## SHORT TASK
The records are set out below this line. Return exactly the lines from the one containing "What is the" through the last, and exclude the pictures.

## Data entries
◇ ◇ ◇

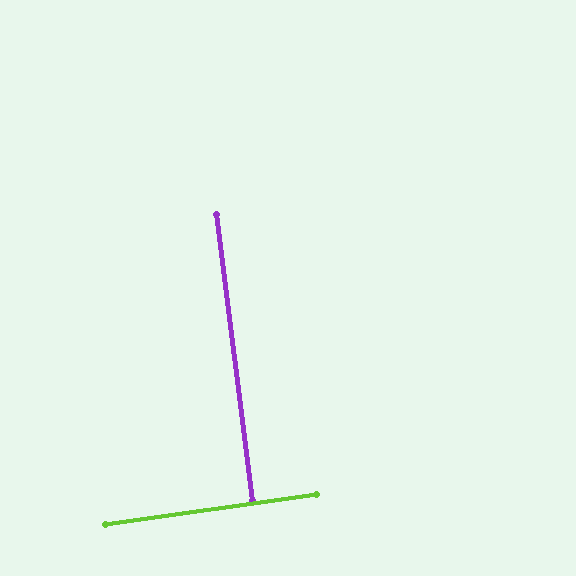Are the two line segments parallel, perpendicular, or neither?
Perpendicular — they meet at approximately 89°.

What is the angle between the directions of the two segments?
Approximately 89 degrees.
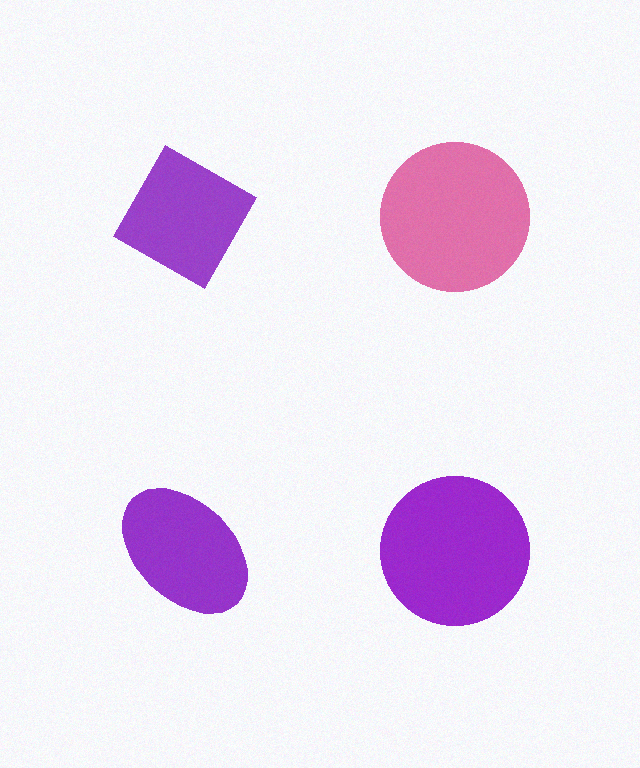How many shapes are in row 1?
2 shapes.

◇ ◇ ◇

## RESULT OF THE TASK
What is the angle between the directions of the two segments?
Approximately 89 degrees.
How many shapes are in row 1?
2 shapes.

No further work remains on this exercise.